PROBLEM DESCRIPTION: Transcribe the listing in full, excluding any pictures.

DATA EXCERPTS:
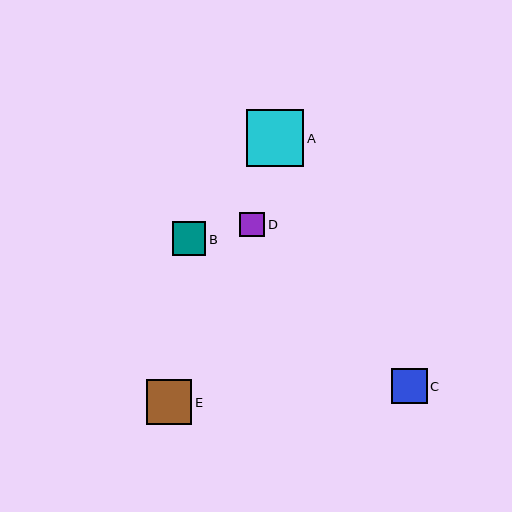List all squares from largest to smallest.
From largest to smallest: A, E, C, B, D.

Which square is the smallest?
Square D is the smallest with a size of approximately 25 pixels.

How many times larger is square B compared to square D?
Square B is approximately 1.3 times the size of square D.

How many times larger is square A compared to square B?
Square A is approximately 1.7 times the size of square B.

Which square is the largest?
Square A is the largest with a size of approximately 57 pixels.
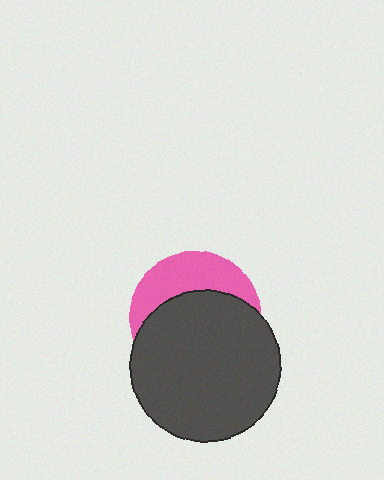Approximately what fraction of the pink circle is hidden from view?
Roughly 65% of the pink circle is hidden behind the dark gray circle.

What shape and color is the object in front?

FINISHED EXERCISE:
List all squares from largest to smallest.
From largest to smallest: A, E, C, B, D.

Which square is the smallest?
Square D is the smallest with a size of approximately 25 pixels.

How many times larger is square B compared to square D?
Square B is approximately 1.3 times the size of square D.

How many times larger is square A compared to square B?
Square A is approximately 1.7 times the size of square B.

Which square is the largest?
Square A is the largest with a size of approximately 57 pixels.
Approximately what fraction of the pink circle is hidden from view?
Roughly 65% of the pink circle is hidden behind the dark gray circle.

What shape and color is the object in front?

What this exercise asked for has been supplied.